JOB
Return exactly the lines from the "Is the purple triangle" line through the last line of the entries below. Include no pictures.

** Start **

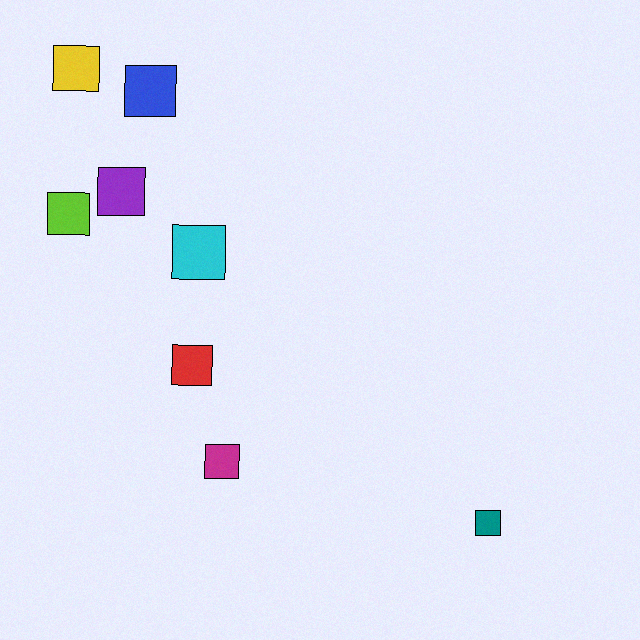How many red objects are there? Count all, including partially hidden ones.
There is 1 red object.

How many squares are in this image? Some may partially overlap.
There are 8 squares.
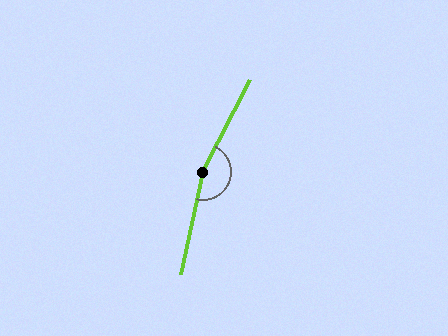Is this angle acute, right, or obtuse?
It is obtuse.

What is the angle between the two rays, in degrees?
Approximately 165 degrees.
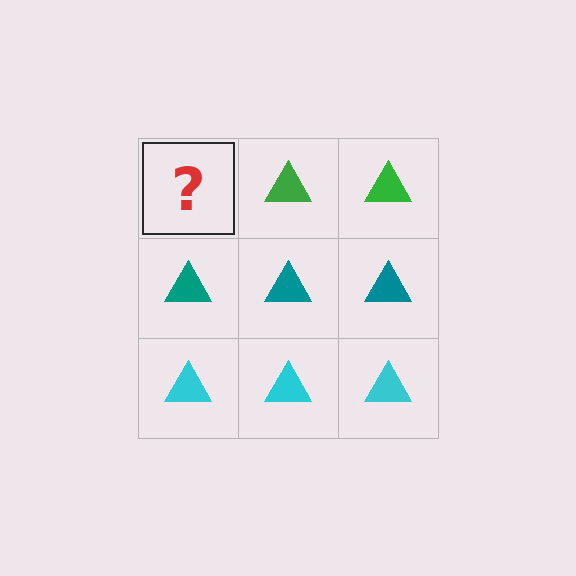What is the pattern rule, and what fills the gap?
The rule is that each row has a consistent color. The gap should be filled with a green triangle.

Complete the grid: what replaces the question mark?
The question mark should be replaced with a green triangle.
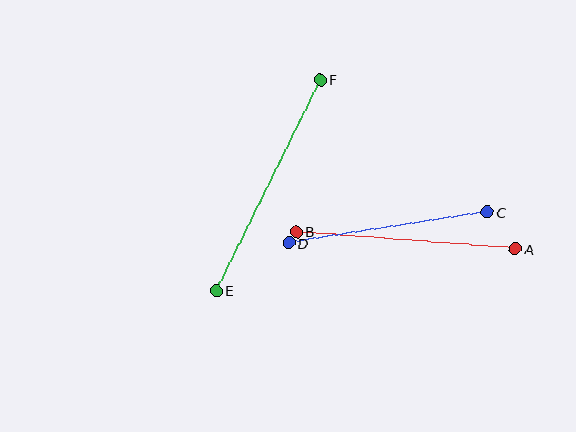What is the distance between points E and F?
The distance is approximately 235 pixels.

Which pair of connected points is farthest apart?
Points E and F are farthest apart.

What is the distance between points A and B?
The distance is approximately 219 pixels.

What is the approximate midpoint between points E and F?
The midpoint is at approximately (268, 185) pixels.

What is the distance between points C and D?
The distance is approximately 201 pixels.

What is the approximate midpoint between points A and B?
The midpoint is at approximately (406, 240) pixels.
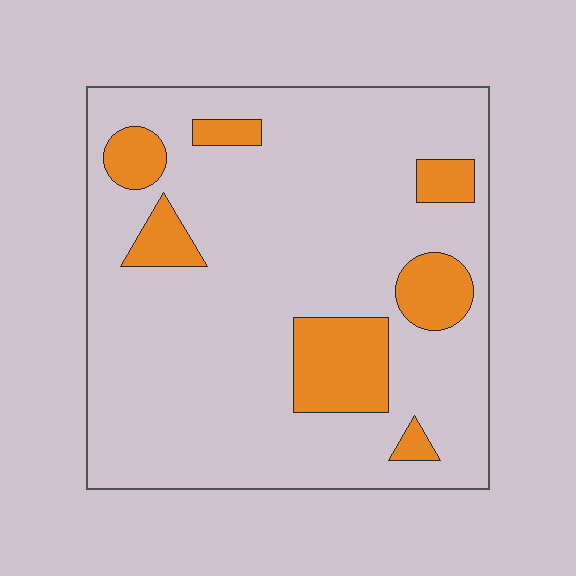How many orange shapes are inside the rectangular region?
7.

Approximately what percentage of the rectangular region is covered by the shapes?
Approximately 15%.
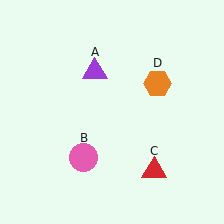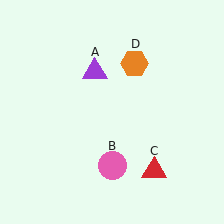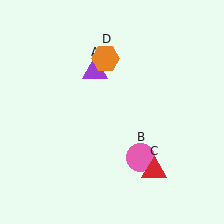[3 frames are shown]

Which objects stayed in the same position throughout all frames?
Purple triangle (object A) and red triangle (object C) remained stationary.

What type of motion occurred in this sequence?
The pink circle (object B), orange hexagon (object D) rotated counterclockwise around the center of the scene.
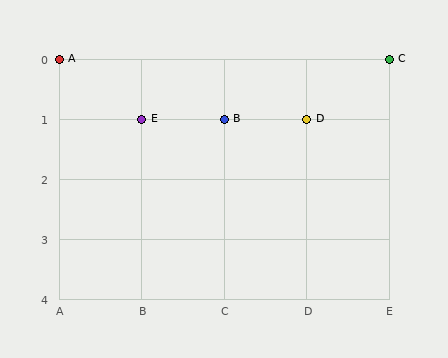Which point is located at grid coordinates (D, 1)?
Point D is at (D, 1).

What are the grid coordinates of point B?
Point B is at grid coordinates (C, 1).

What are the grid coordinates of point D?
Point D is at grid coordinates (D, 1).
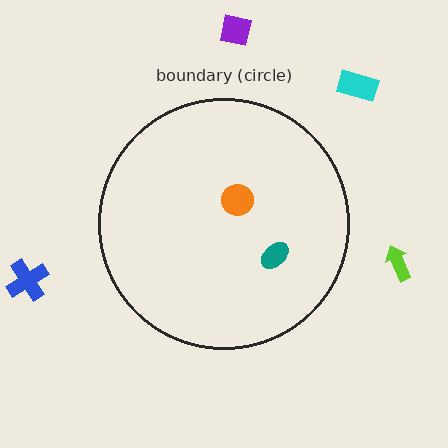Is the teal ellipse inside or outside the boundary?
Inside.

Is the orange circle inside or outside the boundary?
Inside.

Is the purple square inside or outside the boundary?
Outside.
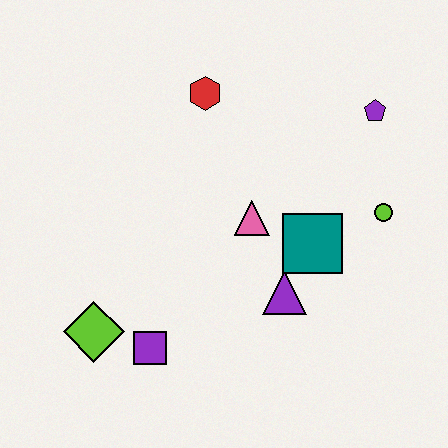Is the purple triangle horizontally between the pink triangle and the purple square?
No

** End **

WRITTEN REPLY
Is the purple triangle horizontally between the pink triangle and the purple square?
No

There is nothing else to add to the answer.